Written exercise. An exact reproduction of the records is required, with all images left out.

Entries supplied.
* begin *

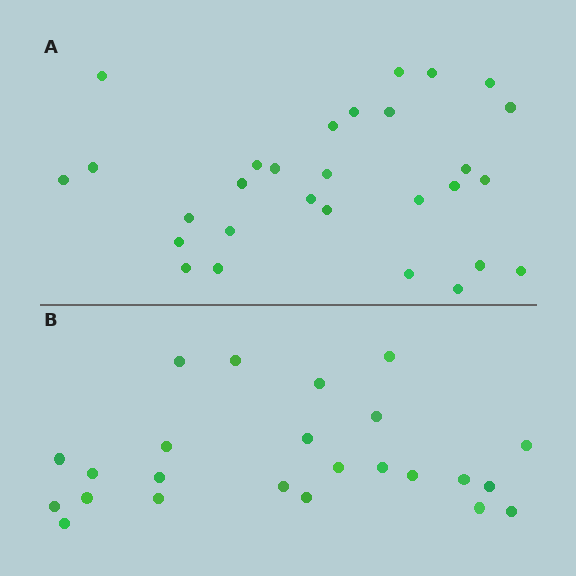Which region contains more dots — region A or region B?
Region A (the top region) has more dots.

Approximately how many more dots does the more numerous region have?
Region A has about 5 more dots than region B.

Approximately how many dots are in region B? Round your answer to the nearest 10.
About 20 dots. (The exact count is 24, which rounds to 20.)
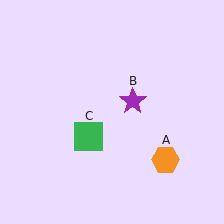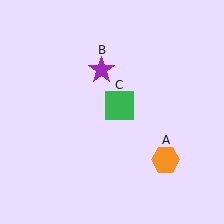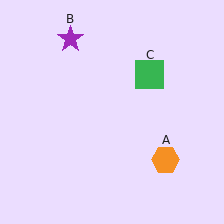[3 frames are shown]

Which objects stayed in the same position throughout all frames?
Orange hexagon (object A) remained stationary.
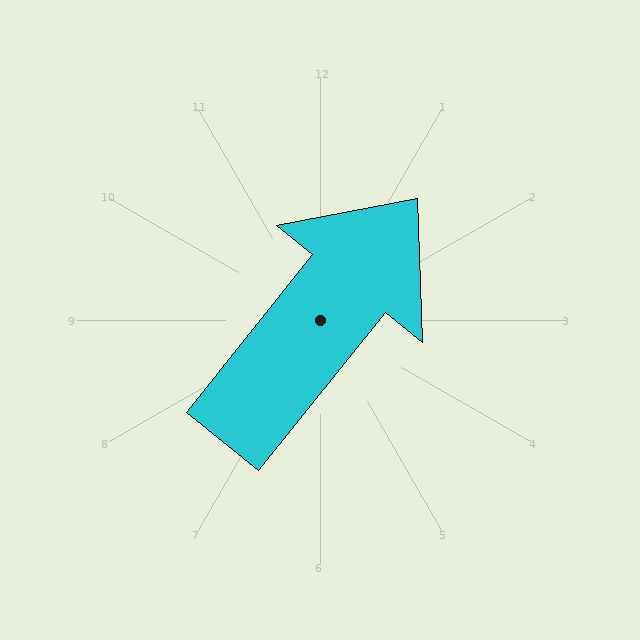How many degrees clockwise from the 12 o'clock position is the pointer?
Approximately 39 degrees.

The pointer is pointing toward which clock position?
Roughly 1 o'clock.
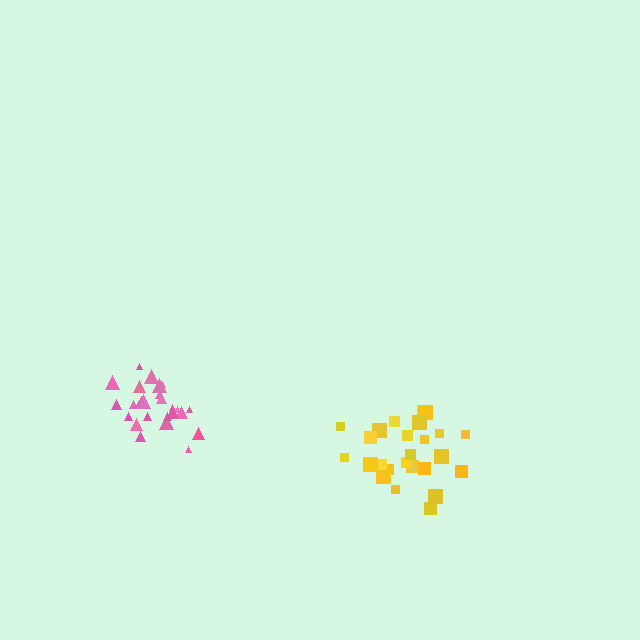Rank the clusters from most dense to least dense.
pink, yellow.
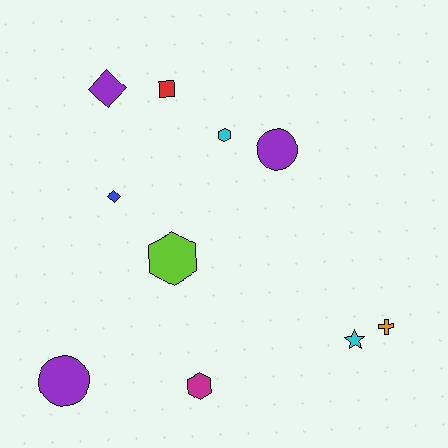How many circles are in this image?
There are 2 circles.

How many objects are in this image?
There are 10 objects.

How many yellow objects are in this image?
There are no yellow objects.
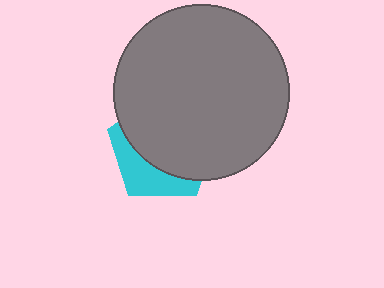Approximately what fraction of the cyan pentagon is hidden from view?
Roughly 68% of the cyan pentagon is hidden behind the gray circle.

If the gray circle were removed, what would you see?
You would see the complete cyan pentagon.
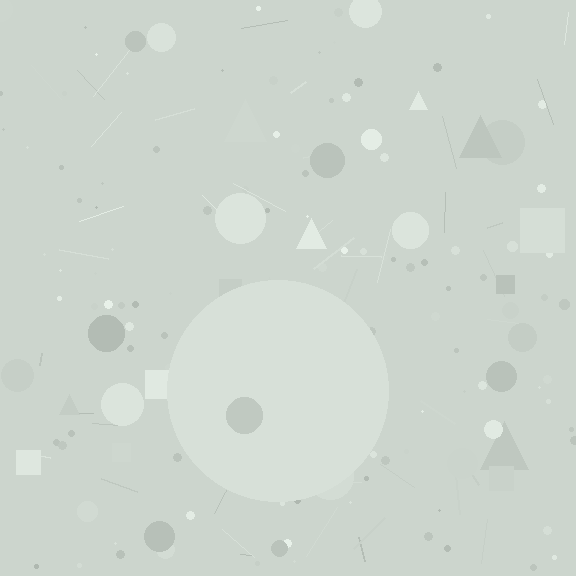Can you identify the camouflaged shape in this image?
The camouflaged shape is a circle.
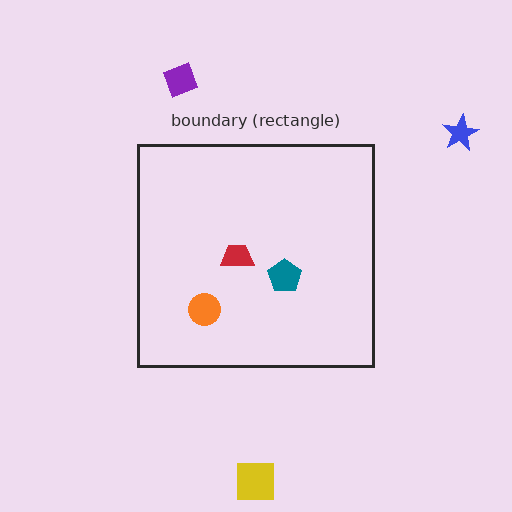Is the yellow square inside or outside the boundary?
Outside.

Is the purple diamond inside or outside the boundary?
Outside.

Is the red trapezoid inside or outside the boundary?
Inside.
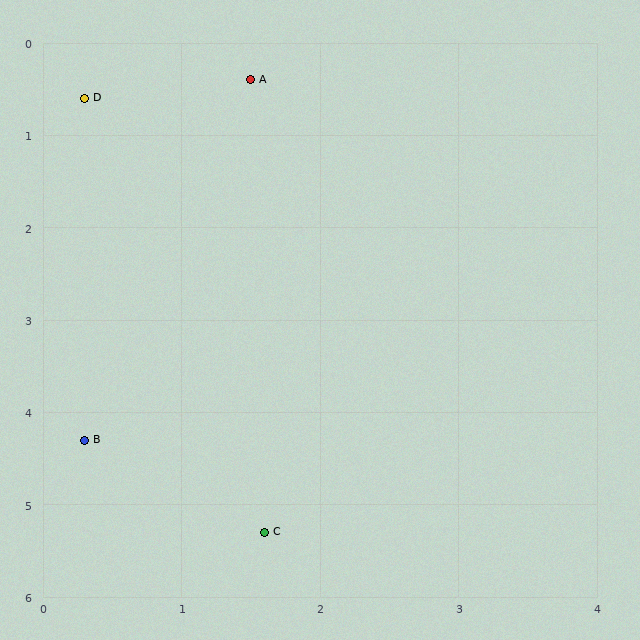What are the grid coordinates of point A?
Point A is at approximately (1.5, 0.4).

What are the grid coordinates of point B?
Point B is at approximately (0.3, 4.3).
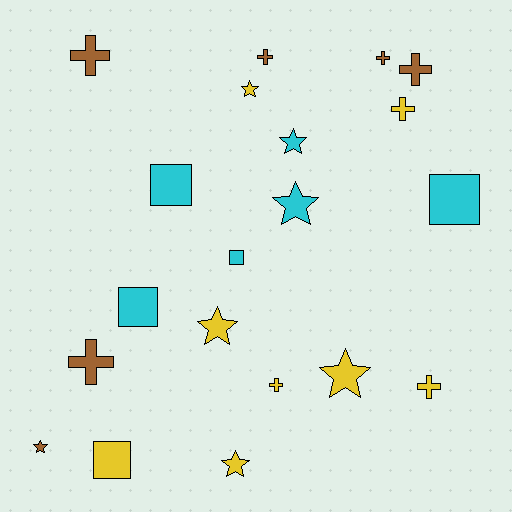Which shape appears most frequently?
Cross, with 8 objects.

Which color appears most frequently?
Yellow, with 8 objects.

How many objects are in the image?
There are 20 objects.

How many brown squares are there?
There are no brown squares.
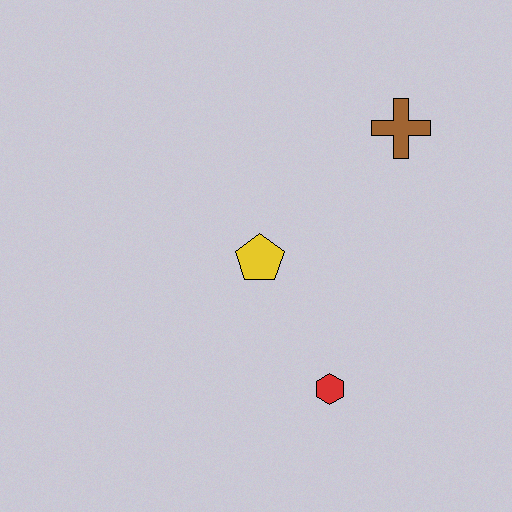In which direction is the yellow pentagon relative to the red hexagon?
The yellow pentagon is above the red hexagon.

* end *

Written solution.
Which region contains more dots — region A or region B?
Region A (the top region) has more dots.

Approximately how many more dots does the more numerous region have?
Region A has about 5 more dots than region B.

Approximately how many dots are in region B? Round your answer to the nearest 10.
About 20 dots. (The exact count is 24, which rounds to 20.)
[3 frames are shown]

Which objects stayed in the same position throughout all frames?
Orange hexagon (object A) remained stationary.
How many degrees clockwise from the 12 o'clock position is the pointer?
Approximately 39 degrees.

The pointer is pointing toward which clock position?
Roughly 1 o'clock.
Rank the clusters from most dense to least dense.
pink, yellow.
How many circles are in this image?
There are 2 circles.

How many objects are in this image?
There are 10 objects.

How many yellow objects are in this image?
There are no yellow objects.
Approximately what fraction of the cyan pentagon is hidden from view?
Roughly 68% of the cyan pentagon is hidden behind the gray circle.

If the gray circle were removed, what would you see?
You would see the complete cyan pentagon.
Can you identify the camouflaged shape in this image?
The camouflaged shape is a circle.
Is the yellow square inside or outside the boundary?
Outside.

Is the purple diamond inside or outside the boundary?
Outside.

Is the red trapezoid inside or outside the boundary?
Inside.
What are the grid coordinates of point A?
Point A is at approximately (1.5, 0.4).

What are the grid coordinates of point B?
Point B is at approximately (0.3, 4.3).
Which shape appears most frequently?
Cross, with 8 objects.

Which color appears most frequently?
Yellow, with 8 objects.

How many objects are in the image?
There are 20 objects.

How many brown squares are there?
There are no brown squares.
In which direction is the yellow pentagon relative to the red hexagon?
The yellow pentagon is above the red hexagon.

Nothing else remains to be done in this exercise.